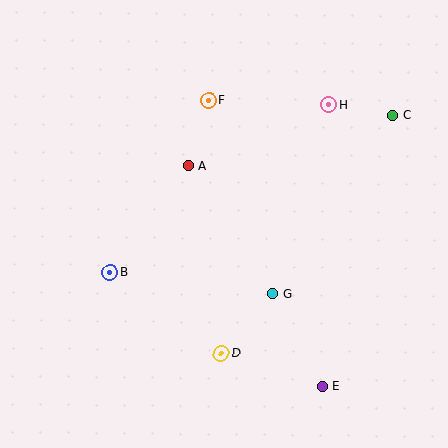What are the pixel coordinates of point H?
Point H is at (329, 105).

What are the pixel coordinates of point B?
Point B is at (110, 272).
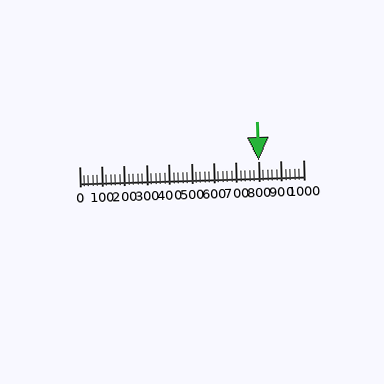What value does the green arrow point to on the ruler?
The green arrow points to approximately 802.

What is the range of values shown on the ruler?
The ruler shows values from 0 to 1000.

__Given request__:
Return each line exactly as written. Any picture gets left out.

__Task solution__:
What are the pixel coordinates of point H?
Point H is at (329, 105).

What are the pixel coordinates of point B?
Point B is at (110, 272).
What value does the green arrow point to on the ruler?
The green arrow points to approximately 802.

What is the range of values shown on the ruler?
The ruler shows values from 0 to 1000.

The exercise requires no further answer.